▶ **GIVEN TASK**
Copy exactly the lines from the line containing "How many times larger is square E compared to square B?" to the line containing "Can you identify", both lines included, and omit any pictures.

▶ **RECORD EXTRACTS**
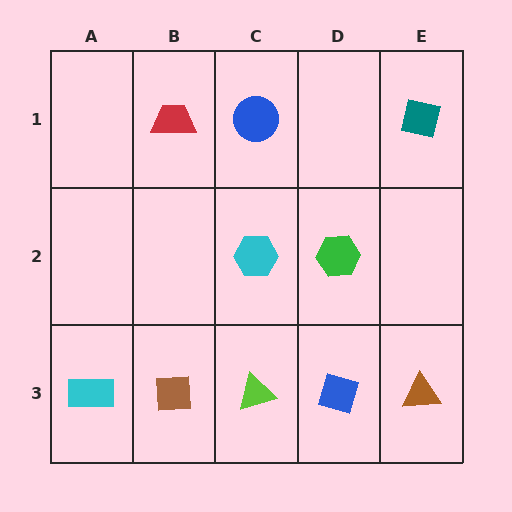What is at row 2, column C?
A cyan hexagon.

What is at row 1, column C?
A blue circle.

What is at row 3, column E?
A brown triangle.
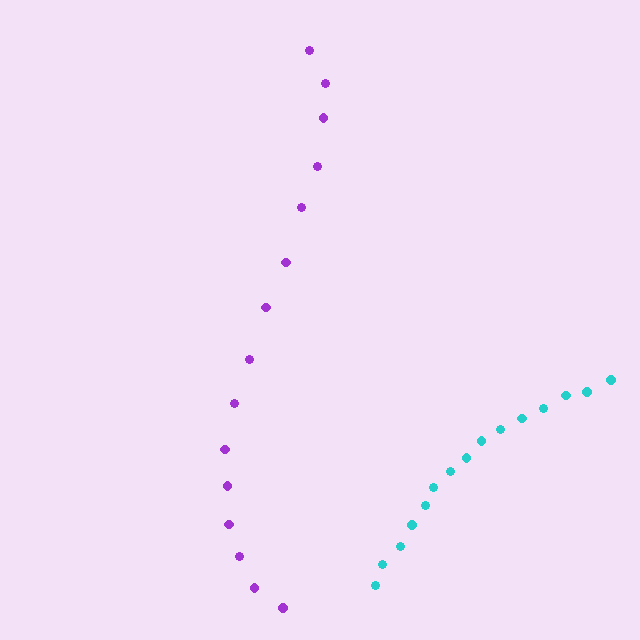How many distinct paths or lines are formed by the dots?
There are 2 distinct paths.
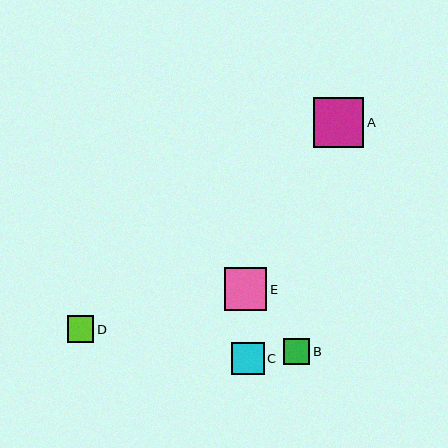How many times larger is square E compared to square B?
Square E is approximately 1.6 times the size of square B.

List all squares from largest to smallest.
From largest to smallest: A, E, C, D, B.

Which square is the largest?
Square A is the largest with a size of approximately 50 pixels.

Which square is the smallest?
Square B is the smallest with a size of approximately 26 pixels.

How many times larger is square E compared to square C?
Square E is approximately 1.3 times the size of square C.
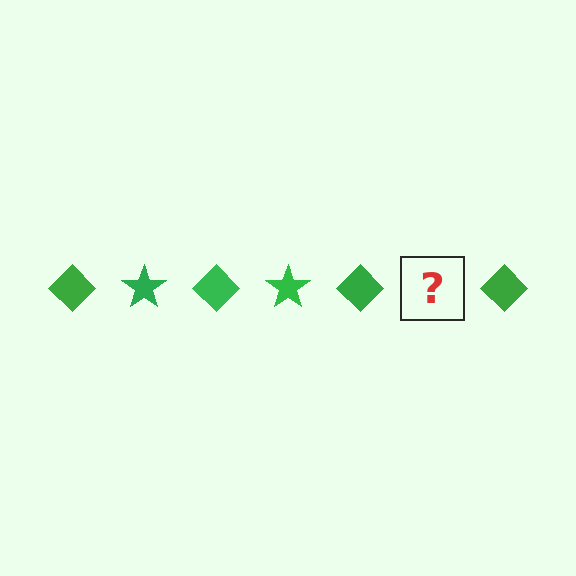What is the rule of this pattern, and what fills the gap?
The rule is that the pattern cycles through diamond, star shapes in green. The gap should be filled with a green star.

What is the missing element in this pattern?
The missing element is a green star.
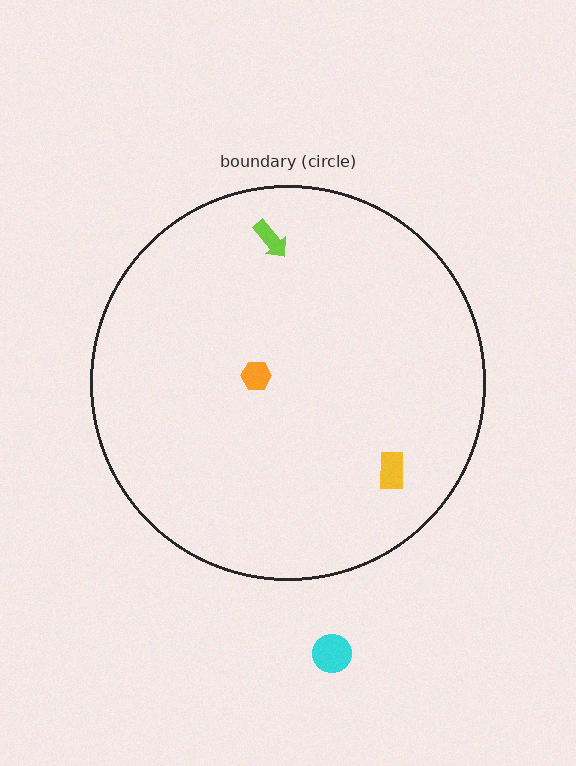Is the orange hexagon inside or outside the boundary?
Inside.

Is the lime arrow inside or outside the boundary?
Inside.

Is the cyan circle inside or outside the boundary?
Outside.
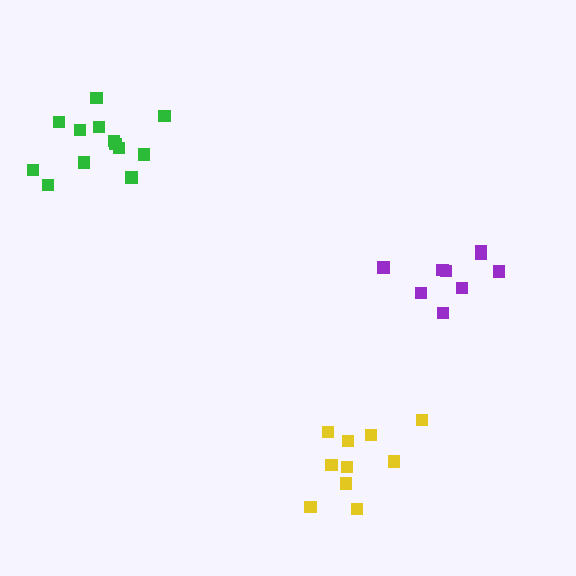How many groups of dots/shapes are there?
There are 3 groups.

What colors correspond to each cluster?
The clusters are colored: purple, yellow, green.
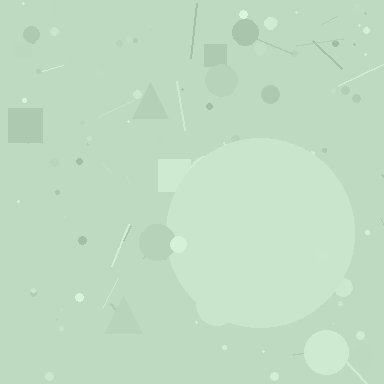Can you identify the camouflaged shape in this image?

--

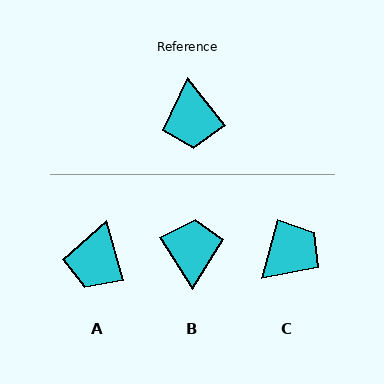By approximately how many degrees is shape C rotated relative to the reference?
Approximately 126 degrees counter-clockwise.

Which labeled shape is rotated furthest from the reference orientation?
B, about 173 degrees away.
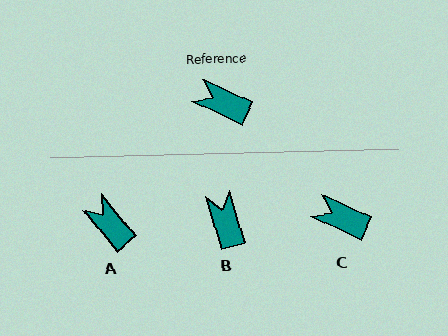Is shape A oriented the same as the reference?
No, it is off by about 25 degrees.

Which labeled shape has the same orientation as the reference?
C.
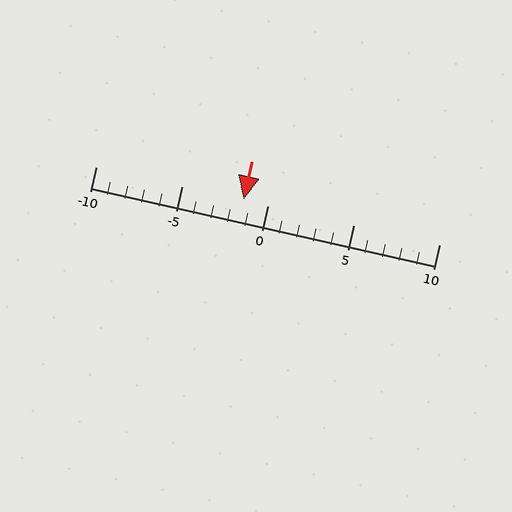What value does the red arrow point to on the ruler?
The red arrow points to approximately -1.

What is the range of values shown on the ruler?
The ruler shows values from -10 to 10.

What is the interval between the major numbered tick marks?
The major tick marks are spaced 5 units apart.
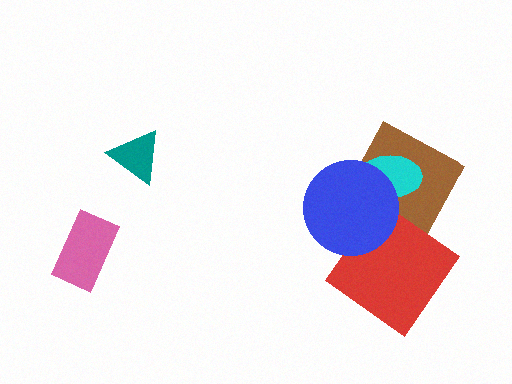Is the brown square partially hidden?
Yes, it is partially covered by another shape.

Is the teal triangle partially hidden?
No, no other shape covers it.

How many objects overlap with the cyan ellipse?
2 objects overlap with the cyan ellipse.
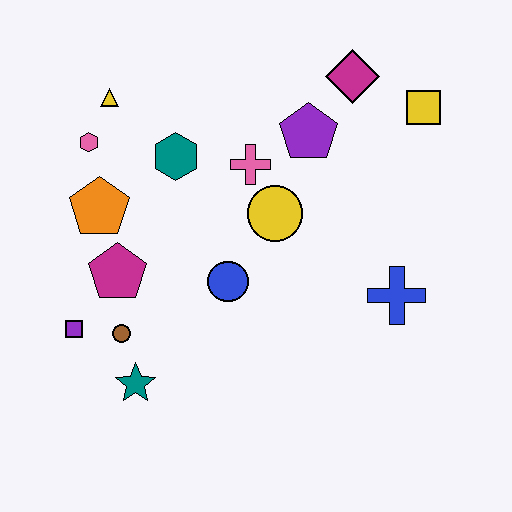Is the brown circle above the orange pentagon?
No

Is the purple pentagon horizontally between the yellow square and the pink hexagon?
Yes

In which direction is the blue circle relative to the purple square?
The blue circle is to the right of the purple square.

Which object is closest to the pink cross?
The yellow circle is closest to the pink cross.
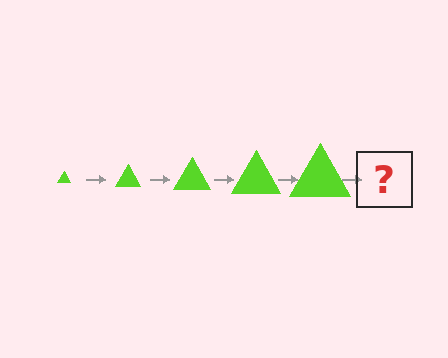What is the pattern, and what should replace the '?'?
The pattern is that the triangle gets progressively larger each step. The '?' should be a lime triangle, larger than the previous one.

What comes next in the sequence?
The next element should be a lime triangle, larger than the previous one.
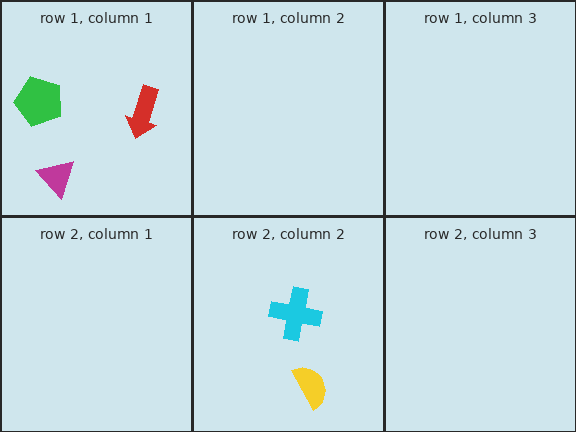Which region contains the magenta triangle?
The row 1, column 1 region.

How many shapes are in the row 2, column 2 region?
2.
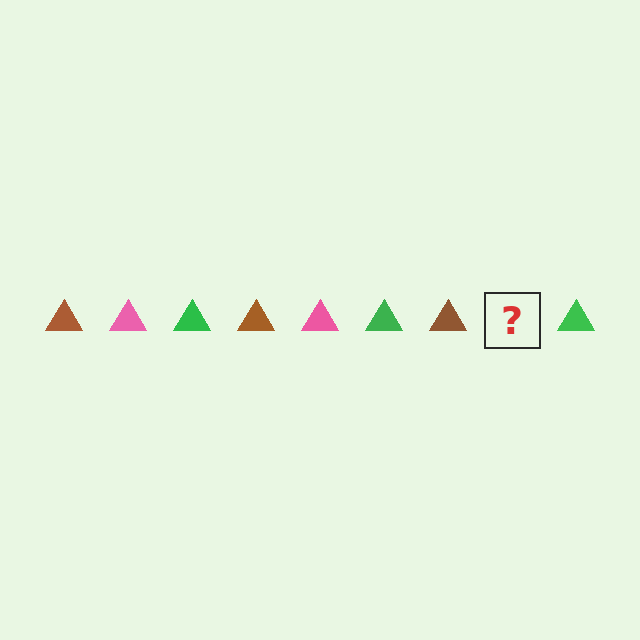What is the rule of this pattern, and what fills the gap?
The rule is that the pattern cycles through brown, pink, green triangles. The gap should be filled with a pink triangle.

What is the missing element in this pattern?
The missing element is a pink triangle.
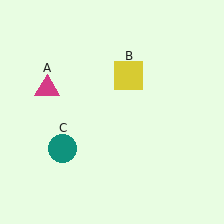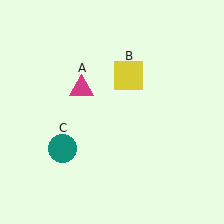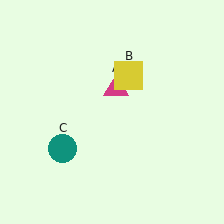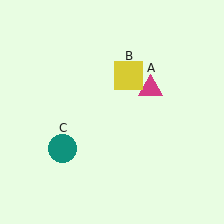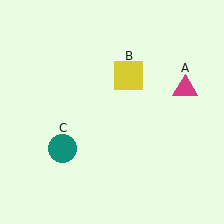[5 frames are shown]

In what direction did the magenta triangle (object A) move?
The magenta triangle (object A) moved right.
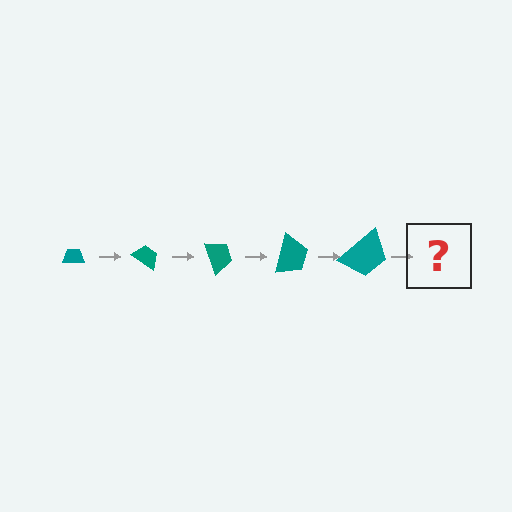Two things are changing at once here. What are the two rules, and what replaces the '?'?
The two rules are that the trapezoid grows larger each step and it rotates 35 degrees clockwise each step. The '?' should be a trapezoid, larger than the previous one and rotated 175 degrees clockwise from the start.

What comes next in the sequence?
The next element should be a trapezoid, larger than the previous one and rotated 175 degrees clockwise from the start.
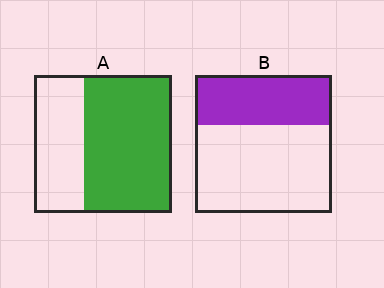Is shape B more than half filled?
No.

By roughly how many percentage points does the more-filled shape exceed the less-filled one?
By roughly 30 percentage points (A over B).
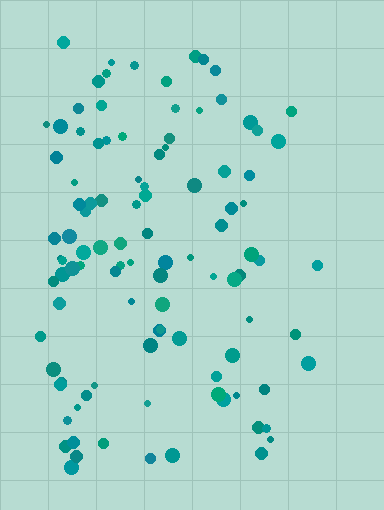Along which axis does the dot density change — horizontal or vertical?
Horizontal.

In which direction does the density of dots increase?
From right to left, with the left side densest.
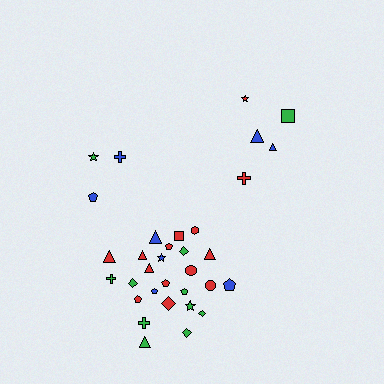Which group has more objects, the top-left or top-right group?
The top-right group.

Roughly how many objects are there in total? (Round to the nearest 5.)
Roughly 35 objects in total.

▶ **RESULT**
How many times larger is square E compared to square B?
Square E is approximately 1.6 times the size of square B.

List all squares from largest to smallest.
From largest to smallest: A, E, C, D, B.

Which square is the largest?
Square A is the largest with a size of approximately 50 pixels.

Which square is the smallest?
Square B is the smallest with a size of approximately 26 pixels.

How many times larger is square E compared to square C?
Square E is approximately 1.3 times the size of square C.
What is the rule of this pattern, and what fills the gap?
The rule is that the pattern cycles through diamond, star shapes in green. The gap should be filled with a green star.

What is the missing element in this pattern?
The missing element is a green star.
Is the orange hexagon inside or outside the boundary?
Inside.

Is the lime arrow inside or outside the boundary?
Inside.

Is the cyan circle inside or outside the boundary?
Outside.
How many groups of dots/shapes are there?
There are 3 groups.

What colors correspond to each cluster?
The clusters are colored: purple, yellow, green.
Can you identify the camouflaged shape in this image?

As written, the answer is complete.